● What needs to be done: Transcribe the listing verbatim. Do not carry over any pictures.

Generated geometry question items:
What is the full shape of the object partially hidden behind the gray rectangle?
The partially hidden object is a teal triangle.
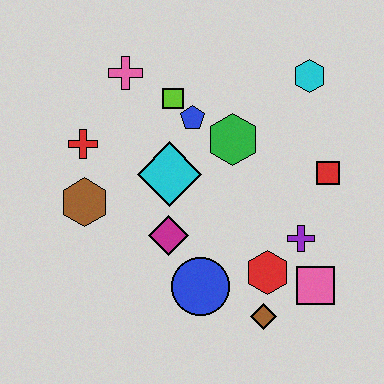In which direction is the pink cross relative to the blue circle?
The pink cross is above the blue circle.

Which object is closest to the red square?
The purple cross is closest to the red square.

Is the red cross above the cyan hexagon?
No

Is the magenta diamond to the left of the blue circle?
Yes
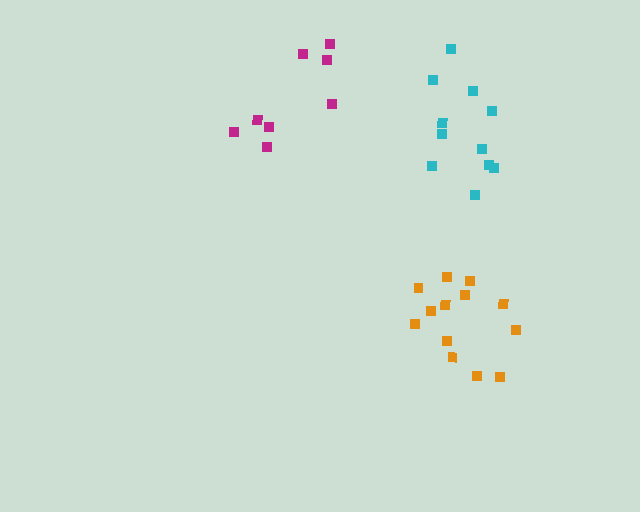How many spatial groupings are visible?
There are 3 spatial groupings.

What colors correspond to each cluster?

● Solution to this task:
What is the full shape of the object partially hidden behind the gray rectangle?
The partially hidden object is a teal triangle.
In which direction is the pink cross relative to the blue circle?
The pink cross is above the blue circle.

Which object is closest to the red square?
The purple cross is closest to the red square.

Is the red cross above the cyan hexagon?
No

Is the magenta diamond to the left of the blue circle?
Yes
How many spatial groupings are visible?
There are 3 spatial groupings.

What colors correspond to each cluster?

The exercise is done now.